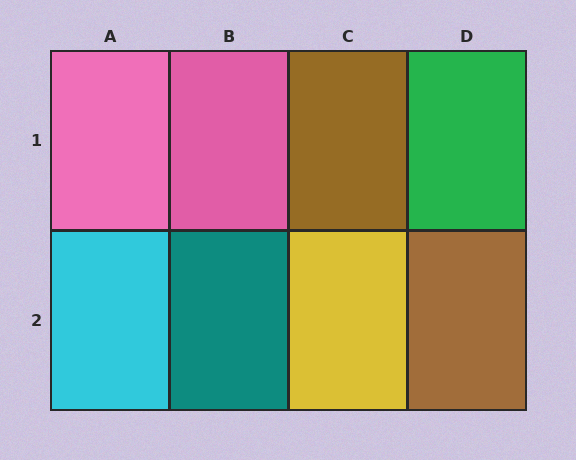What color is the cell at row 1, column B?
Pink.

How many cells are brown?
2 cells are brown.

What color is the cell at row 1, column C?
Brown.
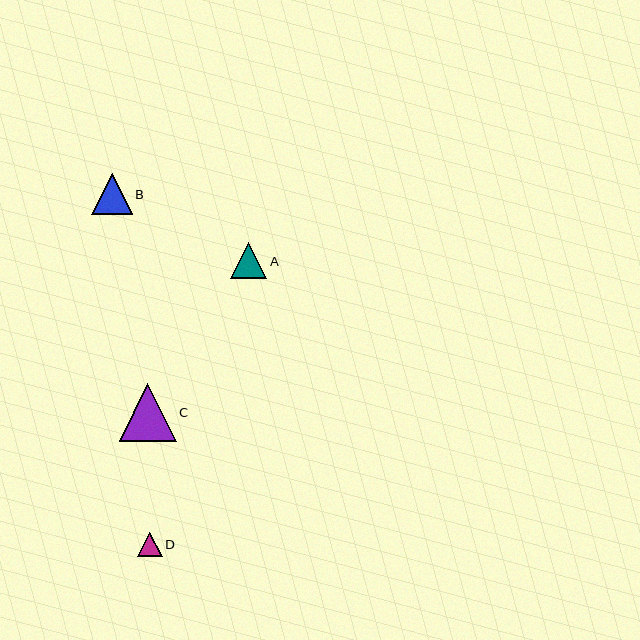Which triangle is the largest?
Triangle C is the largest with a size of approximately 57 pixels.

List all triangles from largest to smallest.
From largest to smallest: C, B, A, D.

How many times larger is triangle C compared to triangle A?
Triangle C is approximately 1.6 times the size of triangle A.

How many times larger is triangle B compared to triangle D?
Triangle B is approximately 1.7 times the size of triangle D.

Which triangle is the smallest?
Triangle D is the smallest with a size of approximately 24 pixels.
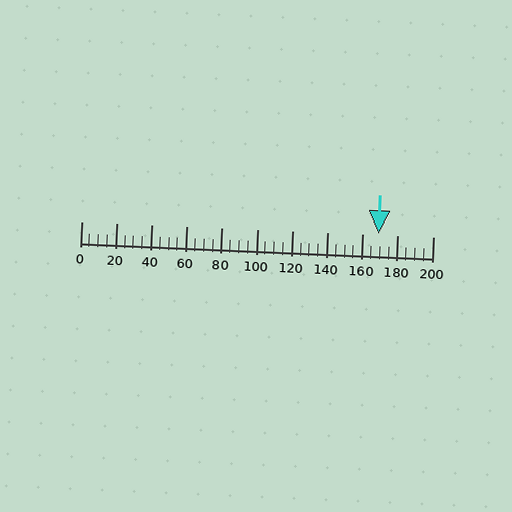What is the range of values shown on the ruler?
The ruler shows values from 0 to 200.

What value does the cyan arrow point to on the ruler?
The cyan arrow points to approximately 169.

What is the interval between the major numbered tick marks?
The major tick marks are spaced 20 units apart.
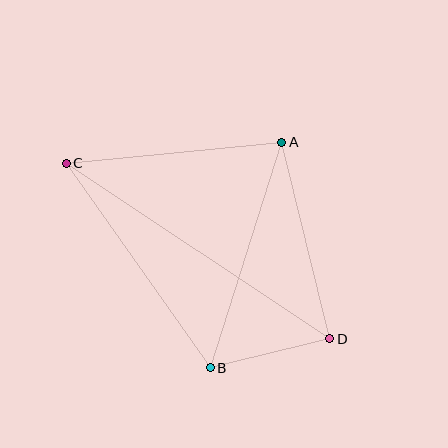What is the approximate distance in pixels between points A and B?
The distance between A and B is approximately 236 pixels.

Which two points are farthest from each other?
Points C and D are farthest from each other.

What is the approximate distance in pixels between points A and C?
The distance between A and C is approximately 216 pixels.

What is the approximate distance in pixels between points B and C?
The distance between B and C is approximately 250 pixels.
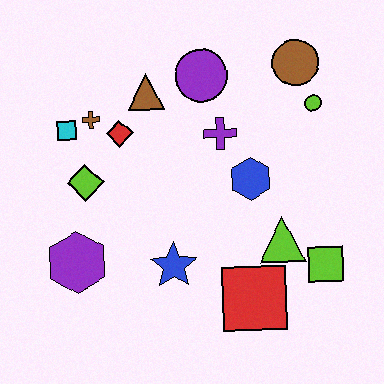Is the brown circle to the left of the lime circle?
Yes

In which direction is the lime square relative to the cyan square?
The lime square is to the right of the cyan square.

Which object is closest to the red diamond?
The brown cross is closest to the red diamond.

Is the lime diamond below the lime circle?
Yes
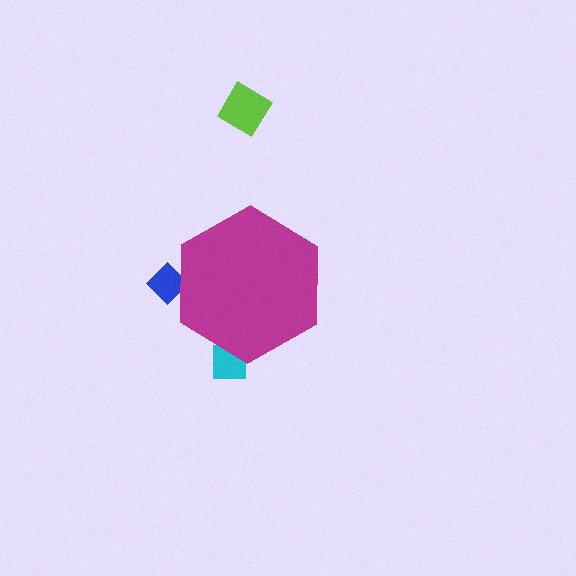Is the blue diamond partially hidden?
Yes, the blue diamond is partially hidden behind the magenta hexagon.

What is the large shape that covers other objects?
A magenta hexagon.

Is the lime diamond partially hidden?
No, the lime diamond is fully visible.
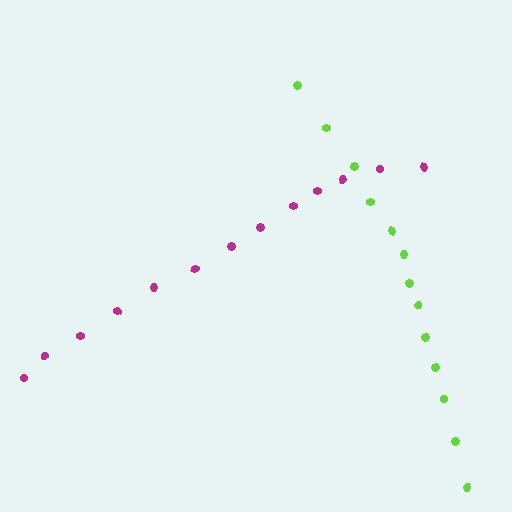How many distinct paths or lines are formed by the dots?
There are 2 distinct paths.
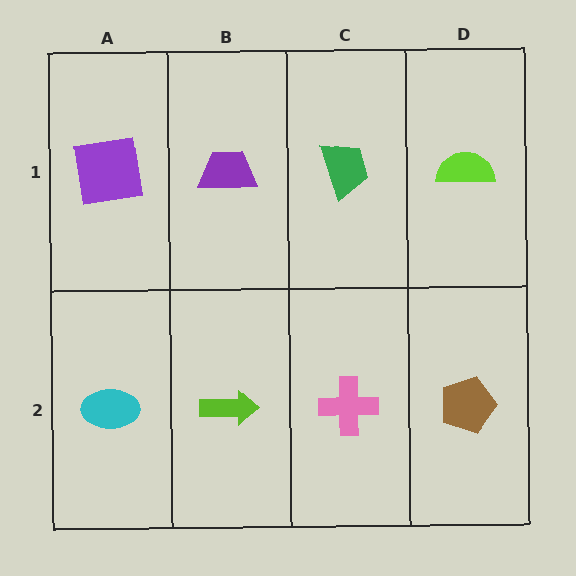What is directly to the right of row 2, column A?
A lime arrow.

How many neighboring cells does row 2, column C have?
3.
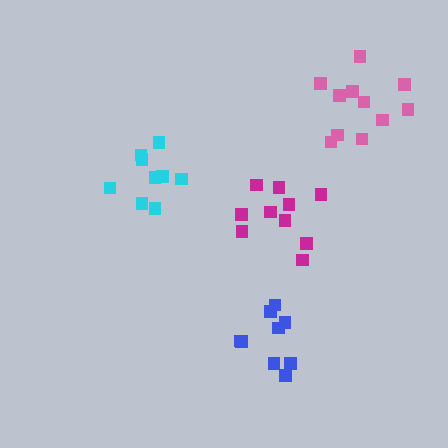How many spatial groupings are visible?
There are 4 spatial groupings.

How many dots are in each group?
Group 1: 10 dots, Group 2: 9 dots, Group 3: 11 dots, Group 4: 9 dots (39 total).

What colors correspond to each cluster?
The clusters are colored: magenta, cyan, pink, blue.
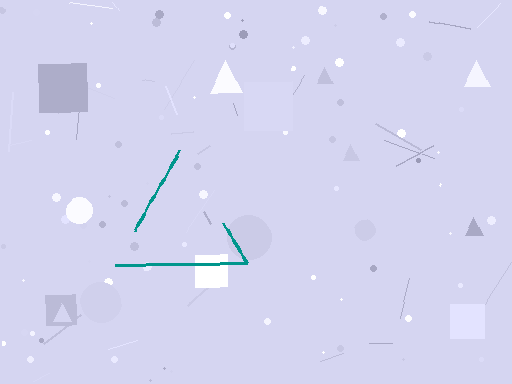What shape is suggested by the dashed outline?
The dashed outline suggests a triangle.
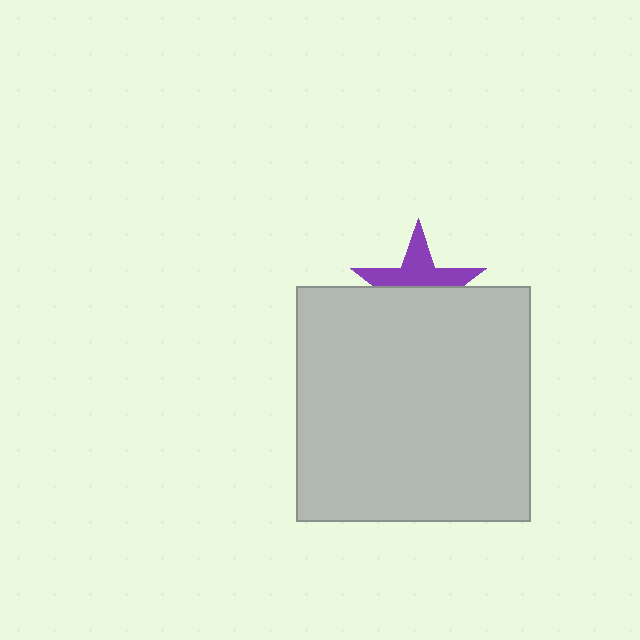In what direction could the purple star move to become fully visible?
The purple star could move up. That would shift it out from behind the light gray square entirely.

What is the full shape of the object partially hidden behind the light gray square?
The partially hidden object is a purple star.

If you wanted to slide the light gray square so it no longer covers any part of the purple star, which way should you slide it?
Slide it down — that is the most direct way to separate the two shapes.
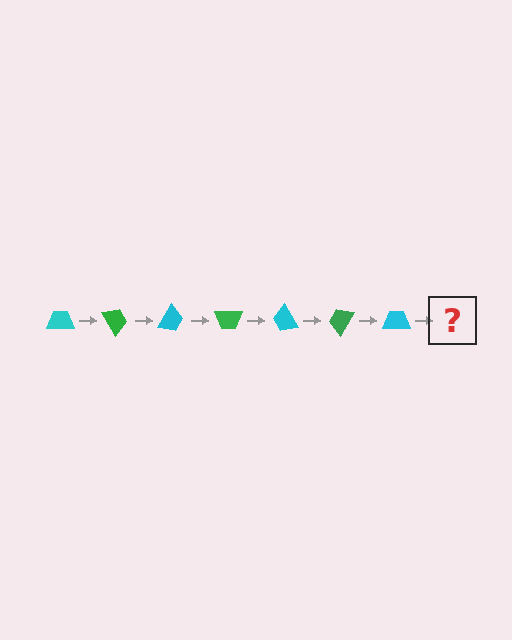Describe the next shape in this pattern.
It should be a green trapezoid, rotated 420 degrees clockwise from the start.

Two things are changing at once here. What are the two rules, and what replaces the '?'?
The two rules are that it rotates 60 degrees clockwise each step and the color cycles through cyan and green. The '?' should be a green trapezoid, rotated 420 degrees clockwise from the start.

--

TASK STATEMENT = Any picture in the material is to be dropped; the rest is repeated exactly.

TASK OUTPUT =
What color is the cell at row 1, column B?
Pink.

How many cells are brown?
2 cells are brown.

What color is the cell at row 1, column C?
Brown.
Which triangle is the largest?
Triangle C is the largest with a size of approximately 57 pixels.

List all triangles from largest to smallest.
From largest to smallest: C, B, A, D.

How many times larger is triangle C compared to triangle A?
Triangle C is approximately 1.6 times the size of triangle A.

How many times larger is triangle B compared to triangle D?
Triangle B is approximately 1.7 times the size of triangle D.

Which triangle is the smallest?
Triangle D is the smallest with a size of approximately 24 pixels.
What is the range of values shown on the ruler?
The ruler shows values from 0 to 200.

What value does the cyan arrow point to on the ruler?
The cyan arrow points to approximately 169.

What is the interval between the major numbered tick marks?
The major tick marks are spaced 20 units apart.
What is the approximate distance in pixels between points A and B?
The distance between A and B is approximately 236 pixels.

Which two points are farthest from each other?
Points C and D are farthest from each other.

What is the approximate distance in pixels between points A and C?
The distance between A and C is approximately 216 pixels.

What is the approximate distance in pixels between points B and C?
The distance between B and C is approximately 250 pixels.
Is the brown circle to the left of the lime circle?
Yes

In which direction is the lime square relative to the cyan square?
The lime square is to the right of the cyan square.

Which object is closest to the red diamond?
The brown cross is closest to the red diamond.

Is the lime diamond below the lime circle?
Yes
Is the blue diamond partially hidden?
Yes, the blue diamond is partially hidden behind the magenta hexagon.

What is the large shape that covers other objects?
A magenta hexagon.

Is the lime diamond partially hidden?
No, the lime diamond is fully visible.
How many distinct paths or lines are formed by the dots?
There are 2 distinct paths.
What is directly to the right of row 2, column A?
A lime arrow.

How many neighboring cells does row 2, column C have?
3.
How many spatial groupings are visible?
There are 4 spatial groupings.

How many dots are in each group?
Group 1: 10 dots, Group 2: 9 dots, Group 3: 11 dots, Group 4: 9 dots (39 total).

What colors correspond to each cluster?
The clusters are colored: magenta, cyan, pink, blue.
What shape is suggested by the dashed outline?
The dashed outline suggests a triangle.
In what direction could the purple star move to become fully visible?
The purple star could move up. That would shift it out from behind the light gray square entirely.

What is the full shape of the object partially hidden behind the light gray square?
The partially hidden object is a purple star.

If you wanted to slide the light gray square so it no longer covers any part of the purple star, which way should you slide it?
Slide it down — that is the most direct way to separate the two shapes.
Describe the next shape in this pattern.
It should be a green trapezoid, rotated 420 degrees clockwise from the start.

Two things are changing at once here. What are the two rules, and what replaces the '?'?
The two rules are that it rotates 60 degrees clockwise each step and the color cycles through cyan and green. The '?' should be a green trapezoid, rotated 420 degrees clockwise from the start.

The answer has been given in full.